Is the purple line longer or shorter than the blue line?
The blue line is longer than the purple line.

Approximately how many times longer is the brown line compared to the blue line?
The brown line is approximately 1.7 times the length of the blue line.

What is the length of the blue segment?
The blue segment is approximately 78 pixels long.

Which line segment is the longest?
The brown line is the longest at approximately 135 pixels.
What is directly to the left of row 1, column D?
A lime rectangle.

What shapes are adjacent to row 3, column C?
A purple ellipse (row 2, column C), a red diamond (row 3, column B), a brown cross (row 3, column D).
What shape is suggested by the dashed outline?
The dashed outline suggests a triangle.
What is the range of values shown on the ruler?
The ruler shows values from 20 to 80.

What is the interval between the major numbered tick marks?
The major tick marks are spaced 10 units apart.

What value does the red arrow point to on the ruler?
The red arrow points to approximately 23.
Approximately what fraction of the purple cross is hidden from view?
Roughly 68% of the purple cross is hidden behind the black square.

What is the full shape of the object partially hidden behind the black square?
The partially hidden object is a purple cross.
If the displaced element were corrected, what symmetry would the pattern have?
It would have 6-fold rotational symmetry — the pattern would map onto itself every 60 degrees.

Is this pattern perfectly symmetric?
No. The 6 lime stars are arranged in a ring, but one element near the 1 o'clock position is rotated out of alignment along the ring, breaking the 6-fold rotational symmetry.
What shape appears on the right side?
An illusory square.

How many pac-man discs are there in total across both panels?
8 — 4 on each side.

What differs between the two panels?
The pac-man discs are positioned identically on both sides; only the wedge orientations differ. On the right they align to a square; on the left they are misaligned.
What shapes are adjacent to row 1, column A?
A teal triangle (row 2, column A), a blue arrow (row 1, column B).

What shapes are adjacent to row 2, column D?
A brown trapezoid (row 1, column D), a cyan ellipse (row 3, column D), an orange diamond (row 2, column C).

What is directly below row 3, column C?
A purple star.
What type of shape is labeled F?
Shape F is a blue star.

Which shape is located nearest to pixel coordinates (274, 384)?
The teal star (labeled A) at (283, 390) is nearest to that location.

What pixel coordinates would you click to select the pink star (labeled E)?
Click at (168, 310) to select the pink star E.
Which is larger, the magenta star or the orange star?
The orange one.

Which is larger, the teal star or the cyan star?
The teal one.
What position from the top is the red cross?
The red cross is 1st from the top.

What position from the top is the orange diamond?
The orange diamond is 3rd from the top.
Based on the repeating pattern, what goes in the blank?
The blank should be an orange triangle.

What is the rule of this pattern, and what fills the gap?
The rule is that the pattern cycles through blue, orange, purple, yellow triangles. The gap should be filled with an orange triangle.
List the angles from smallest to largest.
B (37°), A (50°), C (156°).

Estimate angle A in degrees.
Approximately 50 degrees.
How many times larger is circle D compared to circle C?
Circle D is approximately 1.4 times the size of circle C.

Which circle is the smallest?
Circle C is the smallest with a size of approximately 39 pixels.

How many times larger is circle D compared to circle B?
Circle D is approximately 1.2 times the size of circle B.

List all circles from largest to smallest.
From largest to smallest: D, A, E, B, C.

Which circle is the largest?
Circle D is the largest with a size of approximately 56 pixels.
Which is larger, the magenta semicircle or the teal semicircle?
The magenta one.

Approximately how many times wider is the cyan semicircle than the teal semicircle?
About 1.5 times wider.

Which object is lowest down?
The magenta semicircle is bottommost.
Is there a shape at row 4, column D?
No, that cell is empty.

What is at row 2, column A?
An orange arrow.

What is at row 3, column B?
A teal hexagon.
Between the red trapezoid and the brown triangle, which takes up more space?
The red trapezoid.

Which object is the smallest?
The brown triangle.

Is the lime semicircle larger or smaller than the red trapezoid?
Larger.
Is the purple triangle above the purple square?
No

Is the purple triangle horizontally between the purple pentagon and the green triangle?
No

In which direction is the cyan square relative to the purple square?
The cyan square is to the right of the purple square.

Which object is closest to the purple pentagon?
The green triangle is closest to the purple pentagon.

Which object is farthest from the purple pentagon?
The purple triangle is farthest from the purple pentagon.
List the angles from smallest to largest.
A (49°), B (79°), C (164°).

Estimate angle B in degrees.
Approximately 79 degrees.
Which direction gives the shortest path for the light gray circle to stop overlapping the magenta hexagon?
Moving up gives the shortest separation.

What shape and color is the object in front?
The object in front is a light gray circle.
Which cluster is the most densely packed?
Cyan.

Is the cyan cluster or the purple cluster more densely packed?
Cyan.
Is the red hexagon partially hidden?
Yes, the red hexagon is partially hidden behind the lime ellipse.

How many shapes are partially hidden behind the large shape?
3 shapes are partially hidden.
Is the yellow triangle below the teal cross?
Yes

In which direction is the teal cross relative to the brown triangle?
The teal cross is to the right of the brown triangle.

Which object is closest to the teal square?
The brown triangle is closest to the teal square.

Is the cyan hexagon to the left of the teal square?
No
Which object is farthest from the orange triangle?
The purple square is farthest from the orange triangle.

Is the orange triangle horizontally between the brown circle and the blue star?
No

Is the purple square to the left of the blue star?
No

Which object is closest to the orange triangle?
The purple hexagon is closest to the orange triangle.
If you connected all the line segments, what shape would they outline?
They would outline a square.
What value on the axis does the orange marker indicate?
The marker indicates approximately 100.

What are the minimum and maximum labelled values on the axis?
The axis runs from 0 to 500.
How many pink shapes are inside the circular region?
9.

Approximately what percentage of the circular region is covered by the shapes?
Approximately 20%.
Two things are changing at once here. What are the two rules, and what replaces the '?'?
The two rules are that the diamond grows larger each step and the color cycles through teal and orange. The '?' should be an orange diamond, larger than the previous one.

- - -

All of the entries should be written out again exactly.

▶ Exercise solution
Is the purple line longer or shorter than the blue line?
The blue line is longer than the purple line.

Approximately how many times longer is the brown line compared to the blue line?
The brown line is approximately 1.7 times the length of the blue line.

What is the length of the blue segment?
The blue segment is approximately 78 pixels long.

Which line segment is the longest?
The brown line is the longest at approximately 135 pixels.
What is directly to the left of row 1, column D?
A lime rectangle.

What shapes are adjacent to row 3, column C?
A purple ellipse (row 2, column C), a red diamond (row 3, column B), a brown cross (row 3, column D).
What shape is suggested by the dashed outline?
The dashed outline suggests a triangle.
What is the range of values shown on the ruler?
The ruler shows values from 20 to 80.

What is the interval between the major numbered tick marks?
The major tick marks are spaced 10 units apart.

What value does the red arrow point to on the ruler?
The red arrow points to approximately 23.
Approximately what fraction of the purple cross is hidden from view?
Roughly 68% of the purple cross is hidden behind the black square.

What is the full shape of the object partially hidden behind the black square?
The partially hidden object is a purple cross.
If the displaced element were corrected, what symmetry would the pattern have?
It would have 6-fold rotational symmetry — the pattern would map onto itself every 60 degrees.

Is this pattern perfectly symmetric?
No. The 6 lime stars are arranged in a ring, but one element near the 1 o'clock position is rotated out of alignment along the ring, breaking the 6-fold rotational symmetry.
What shape appears on the right side?
An illusory square.

How many pac-man discs are there in total across both panels?
8 — 4 on each side.

What differs between the two panels?
The pac-man discs are positioned identically on both sides; only the wedge orientations differ. On the right they align to a square; on the left they are misaligned.
What shapes are adjacent to row 1, column A?
A teal triangle (row 2, column A), a blue arrow (row 1, column B).

What shapes are adjacent to row 2, column D?
A brown trapezoid (row 1, column D), a cyan ellipse (row 3, column D), an orange diamond (row 2, column C).

What is directly below row 3, column C?
A purple star.
What type of shape is labeled F?
Shape F is a blue star.

Which shape is located nearest to pixel coordinates (274, 384)?
The teal star (labeled A) at (283, 390) is nearest to that location.

What pixel coordinates would you click to select the pink star (labeled E)?
Click at (168, 310) to select the pink star E.
Which is larger, the magenta star or the orange star?
The orange one.

Which is larger, the teal star or the cyan star?
The teal one.
What position from the top is the red cross?
The red cross is 1st from the top.

What position from the top is the orange diamond?
The orange diamond is 3rd from the top.
Based on the repeating pattern, what goes in the blank?
The blank should be an orange triangle.

What is the rule of this pattern, and what fills the gap?
The rule is that the pattern cycles through blue, orange, purple, yellow triangles. The gap should be filled with an orange triangle.
List the angles from smallest to largest.
B (37°), A (50°), C (156°).

Estimate angle A in degrees.
Approximately 50 degrees.
How many times larger is circle D compared to circle C?
Circle D is approximately 1.4 times the size of circle C.

Which circle is the smallest?
Circle C is the smallest with a size of approximately 39 pixels.

How many times larger is circle D compared to circle B?
Circle D is approximately 1.2 times the size of circle B.

List all circles from largest to smallest.
From largest to smallest: D, A, E, B, C.

Which circle is the largest?
Circle D is the largest with a size of approximately 56 pixels.
Which is larger, the magenta semicircle or the teal semicircle?
The magenta one.

Approximately how many times wider is the cyan semicircle than the teal semicircle?
About 1.5 times wider.

Which object is lowest down?
The magenta semicircle is bottommost.
Is there a shape at row 4, column D?
No, that cell is empty.

What is at row 2, column A?
An orange arrow.

What is at row 3, column B?
A teal hexagon.
Between the red trapezoid and the brown triangle, which takes up more space?
The red trapezoid.

Which object is the smallest?
The brown triangle.

Is the lime semicircle larger or smaller than the red trapezoid?
Larger.
Is the purple triangle above the purple square?
No

Is the purple triangle horizontally between the purple pentagon and the green triangle?
No

In which direction is the cyan square relative to the purple square?
The cyan square is to the right of the purple square.

Which object is closest to the purple pentagon?
The green triangle is closest to the purple pentagon.

Which object is farthest from the purple pentagon?
The purple triangle is farthest from the purple pentagon.
List the angles from smallest to largest.
A (49°), B (79°), C (164°).

Estimate angle B in degrees.
Approximately 79 degrees.
Which direction gives the shortest path for the light gray circle to stop overlapping the magenta hexagon?
Moving up gives the shortest separation.

What shape and color is the object in front?
The object in front is a light gray circle.
Which cluster is the most densely packed?
Cyan.

Is the cyan cluster or the purple cluster more densely packed?
Cyan.
Is the red hexagon partially hidden?
Yes, the red hexagon is partially hidden behind the lime ellipse.

How many shapes are partially hidden behind the large shape?
3 shapes are partially hidden.
Is the yellow triangle below the teal cross?
Yes

In which direction is the teal cross relative to the brown triangle?
The teal cross is to the right of the brown triangle.

Which object is closest to the teal square?
The brown triangle is closest to the teal square.

Is the cyan hexagon to the left of the teal square?
No
Which object is farthest from the orange triangle?
The purple square is farthest from the orange triangle.

Is the orange triangle horizontally between the brown circle and the blue star?
No

Is the purple square to the left of the blue star?
No

Which object is closest to the orange triangle?
The purple hexagon is closest to the orange triangle.
If you connected all the line segments, what shape would they outline?
They would outline a square.
What value on the axis does the orange marker indicate?
The marker indicates approximately 100.

What are the minimum and maximum labelled values on the axis?
The axis runs from 0 to 500.
How many pink shapes are inside the circular region?
9.

Approximately what percentage of the circular region is covered by the shapes?
Approximately 20%.
Two things are changing at once here. What are the two rules, and what replaces the '?'?
The two rules are that the diamond grows larger each step and the color cycles through teal and orange. The '?' should be an orange diamond, larger than the previous one.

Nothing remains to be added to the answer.